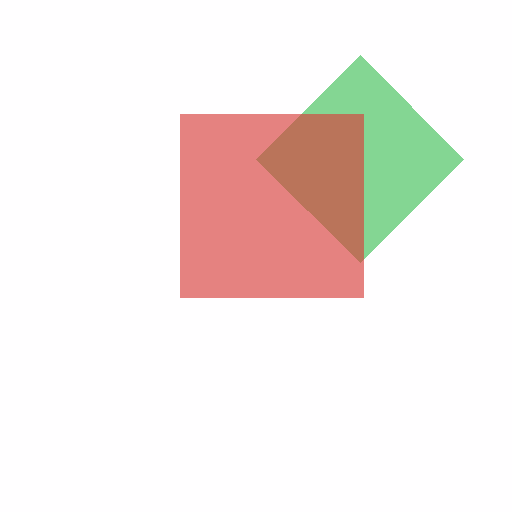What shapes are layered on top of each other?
The layered shapes are: a green diamond, a red square.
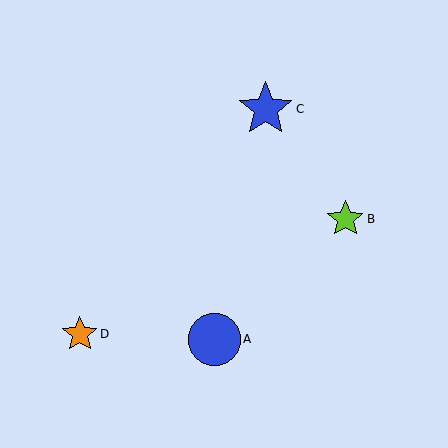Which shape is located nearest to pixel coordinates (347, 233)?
The lime star (labeled B) at (345, 219) is nearest to that location.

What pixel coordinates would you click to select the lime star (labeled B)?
Click at (345, 219) to select the lime star B.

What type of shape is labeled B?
Shape B is a lime star.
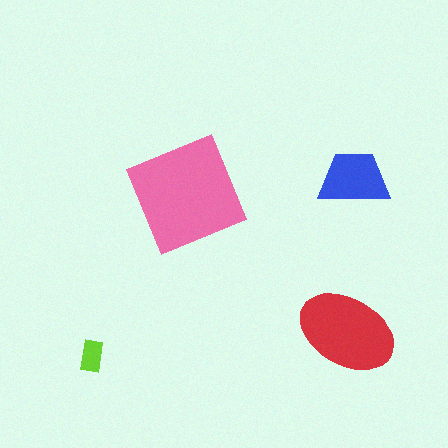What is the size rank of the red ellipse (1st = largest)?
2nd.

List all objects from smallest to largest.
The lime rectangle, the blue trapezoid, the red ellipse, the pink diamond.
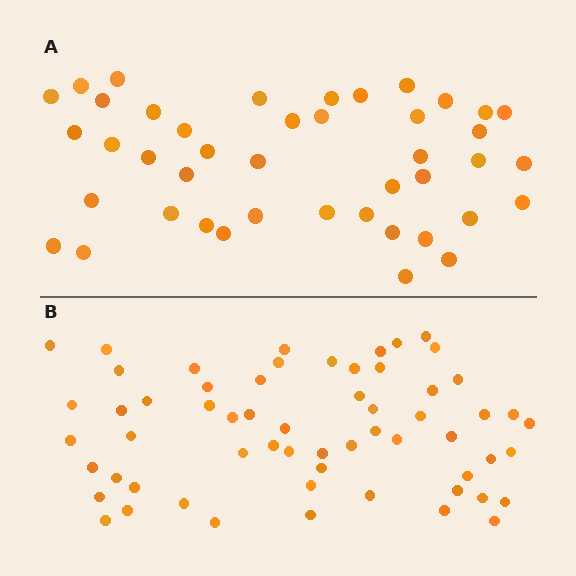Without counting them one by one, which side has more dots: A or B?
Region B (the bottom region) has more dots.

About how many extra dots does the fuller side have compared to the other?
Region B has approximately 15 more dots than region A.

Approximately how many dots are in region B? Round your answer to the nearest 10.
About 60 dots.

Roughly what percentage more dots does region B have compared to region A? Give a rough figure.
About 40% more.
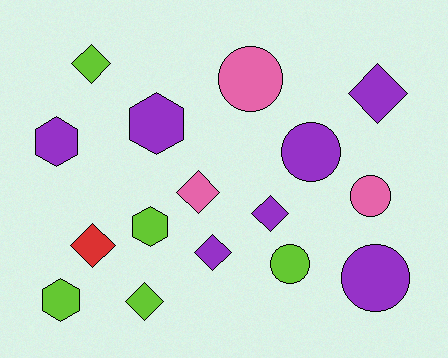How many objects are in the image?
There are 16 objects.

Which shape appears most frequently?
Diamond, with 7 objects.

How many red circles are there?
There are no red circles.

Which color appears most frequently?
Purple, with 7 objects.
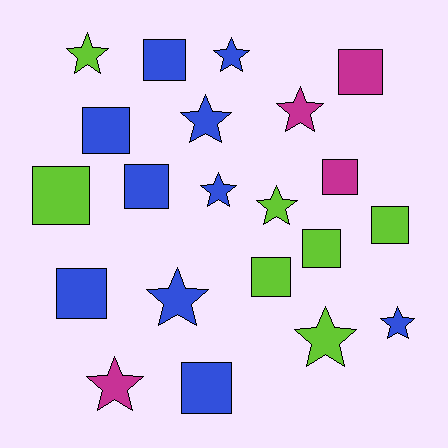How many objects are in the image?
There are 21 objects.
.....
- **DIRECTIVE**
Omit each picture, then return all of the listing exactly as it stands.

- **WRITTEN ANSWER**
What shapes are layered on top of each other?
The layered shapes are: a green diamond, a red square.
Which shape is located nearest to pixel coordinates (347, 233)?
The lime star (labeled B) at (345, 219) is nearest to that location.

What pixel coordinates would you click to select the lime star (labeled B)?
Click at (345, 219) to select the lime star B.

What type of shape is labeled B?
Shape B is a lime star.
What is the size rank of the red ellipse (1st = largest)?
2nd.

List all objects from smallest to largest.
The lime rectangle, the blue trapezoid, the red ellipse, the pink diamond.
Without counting them one by one, which side has more dots: A or B?
Region B (the bottom region) has more dots.

About how many extra dots does the fuller side have compared to the other?
Region B has approximately 15 more dots than region A.

Approximately how many dots are in region B? Round your answer to the nearest 10.
About 60 dots.

Roughly what percentage more dots does region B have compared to region A? Give a rough figure.
About 40% more.
How many objects are in the image?
There are 16 objects.

Which shape appears most frequently?
Diamond, with 7 objects.

How many red circles are there?
There are no red circles.

Which color appears most frequently?
Purple, with 7 objects.
How many objects are in the image?
There are 21 objects.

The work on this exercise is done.